§ **The records**
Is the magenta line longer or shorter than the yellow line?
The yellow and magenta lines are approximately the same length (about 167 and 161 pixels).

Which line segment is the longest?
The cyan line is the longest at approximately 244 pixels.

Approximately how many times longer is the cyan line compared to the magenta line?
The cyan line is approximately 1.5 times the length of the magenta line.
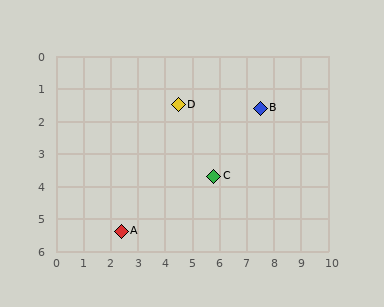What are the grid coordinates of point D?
Point D is at approximately (4.5, 1.5).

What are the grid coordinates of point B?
Point B is at approximately (7.5, 1.6).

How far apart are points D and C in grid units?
Points D and C are about 2.6 grid units apart.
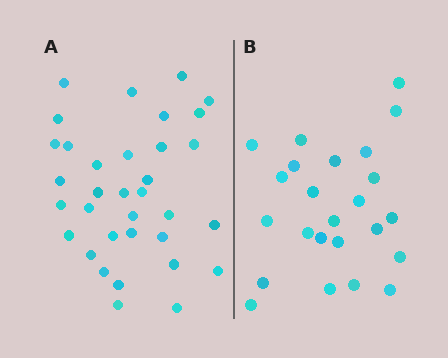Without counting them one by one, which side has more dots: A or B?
Region A (the left region) has more dots.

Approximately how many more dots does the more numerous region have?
Region A has roughly 10 or so more dots than region B.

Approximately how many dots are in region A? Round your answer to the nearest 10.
About 30 dots. (The exact count is 34, which rounds to 30.)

§ **Written request**
Return to the listing above and set it down exactly, leaving out its pictures.

§ **Answer to the exercise**
Is the magenta line longer or shorter than the yellow line?
The yellow and magenta lines are approximately the same length (about 167 and 161 pixels).

Which line segment is the longest?
The cyan line is the longest at approximately 244 pixels.

Approximately how many times longer is the cyan line compared to the magenta line?
The cyan line is approximately 1.5 times the length of the magenta line.
What are the grid coordinates of point D?
Point D is at approximately (4.5, 1.5).

What are the grid coordinates of point B?
Point B is at approximately (7.5, 1.6).

How far apart are points D and C in grid units?
Points D and C are about 2.6 grid units apart.
Without counting them one by one, which side has more dots: A or B?
Region A (the left region) has more dots.

Approximately how many more dots does the more numerous region have?
Region A has roughly 10 or so more dots than region B.

Approximately how many dots are in region A? Round your answer to the nearest 10.
About 30 dots. (The exact count is 34, which rounds to 30.)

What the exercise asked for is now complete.